**Dataset excerpts:**
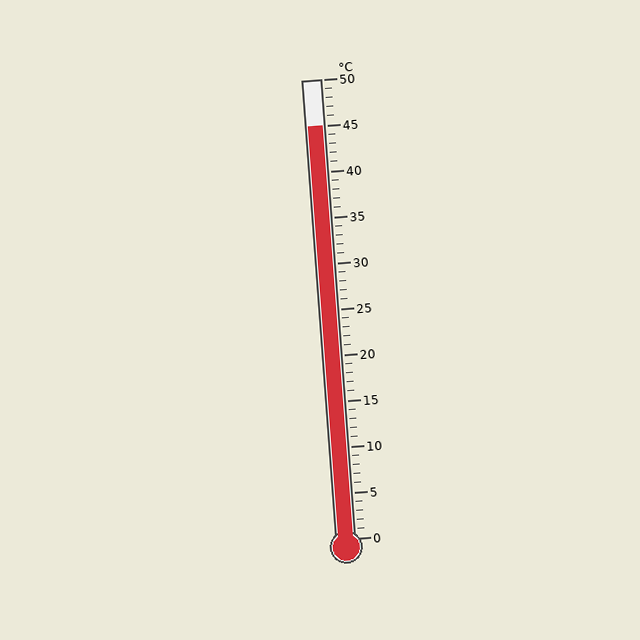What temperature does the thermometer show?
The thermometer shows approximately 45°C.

--

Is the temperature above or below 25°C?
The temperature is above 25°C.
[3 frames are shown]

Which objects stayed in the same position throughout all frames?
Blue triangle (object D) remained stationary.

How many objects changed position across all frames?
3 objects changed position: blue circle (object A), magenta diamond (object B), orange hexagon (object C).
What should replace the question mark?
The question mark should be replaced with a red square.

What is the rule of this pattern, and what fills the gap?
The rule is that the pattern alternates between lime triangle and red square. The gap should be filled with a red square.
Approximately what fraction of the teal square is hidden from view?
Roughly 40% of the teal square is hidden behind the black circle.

...

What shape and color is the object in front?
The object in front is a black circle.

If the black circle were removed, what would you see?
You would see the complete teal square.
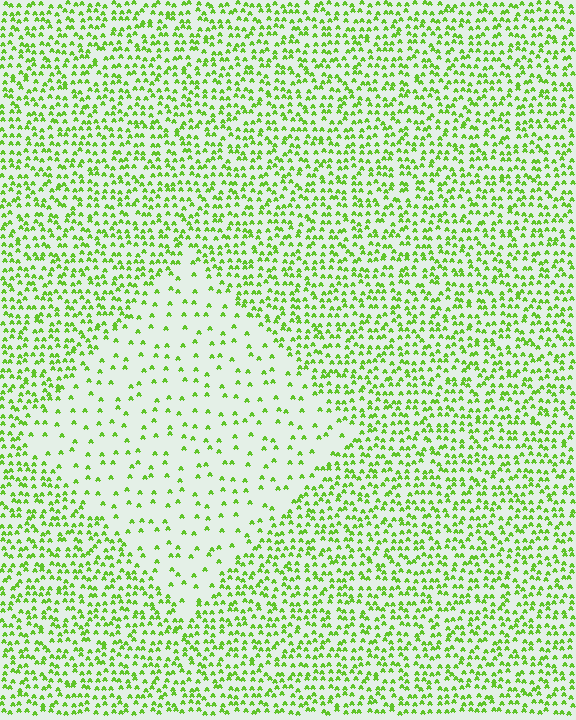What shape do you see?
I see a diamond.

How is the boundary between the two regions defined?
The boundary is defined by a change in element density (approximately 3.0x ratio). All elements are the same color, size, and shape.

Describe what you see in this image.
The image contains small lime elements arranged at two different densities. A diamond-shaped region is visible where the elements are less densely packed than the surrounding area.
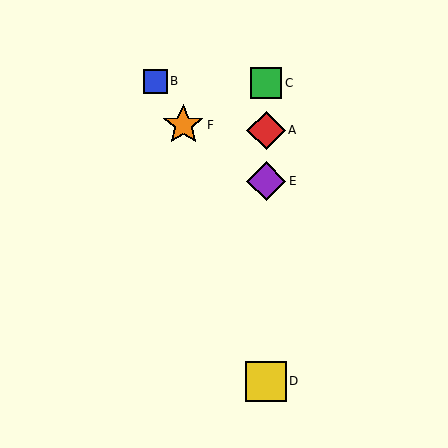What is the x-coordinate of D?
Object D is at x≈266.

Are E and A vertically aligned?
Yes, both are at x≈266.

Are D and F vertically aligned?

**Prompt:**
Look above for the line with "If the black" and the line with "Are D and F vertically aligned?"; set down those two lines and all lines between them exactly, without pictures and without anything else.

**Written answer:**
If the black circle were removed, what would you see?
You would see the complete teal square.
What shape do you see?
I see a diamond.

How is the boundary between the two regions defined?
The boundary is defined by a change in element density (approximately 3.0x ratio). All elements are the same color, size, and shape.

Describe what you see in this image.
The image contains small lime elements arranged at two different densities. A diamond-shaped region is visible where the elements are less densely packed than the surrounding area.
What is the x-coordinate of D?
Object D is at x≈266.

Are E and A vertically aligned?
Yes, both are at x≈266.

Are D and F vertically aligned?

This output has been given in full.